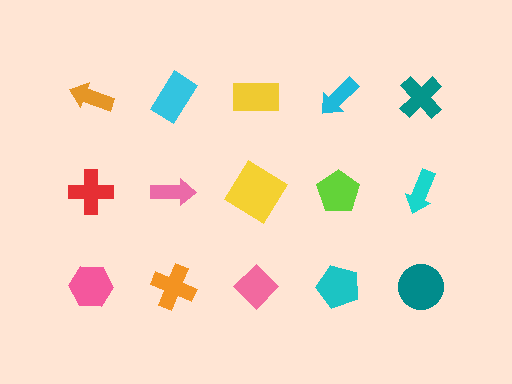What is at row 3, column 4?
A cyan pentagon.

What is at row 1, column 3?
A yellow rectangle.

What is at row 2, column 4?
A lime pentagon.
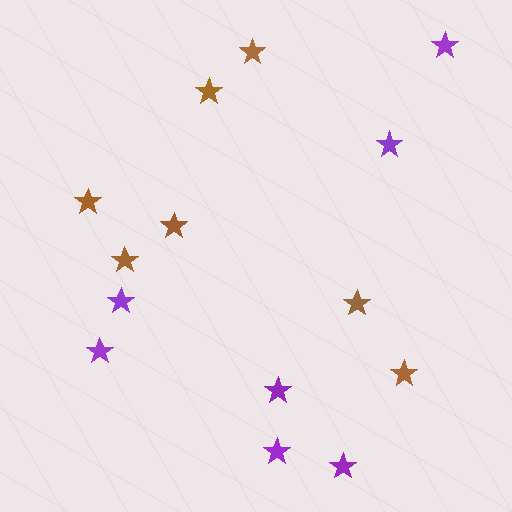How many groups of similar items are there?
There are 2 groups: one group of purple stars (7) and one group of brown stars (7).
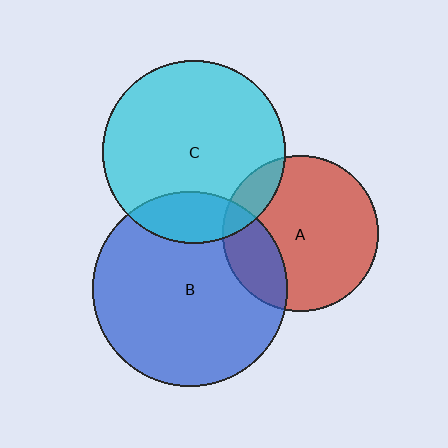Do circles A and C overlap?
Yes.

* Given problem
Reproduce the entries above without change, omitting all pictures.

* Task response
What is at row 3, column 4?
A cyan pentagon.

What is at row 1, column 3?
A yellow rectangle.

What is at row 2, column 4?
A lime pentagon.
How many groups of similar items are there?
There are 2 groups: one group of purple stars (7) and one group of brown stars (7).
Do circles A and C overlap?
Yes.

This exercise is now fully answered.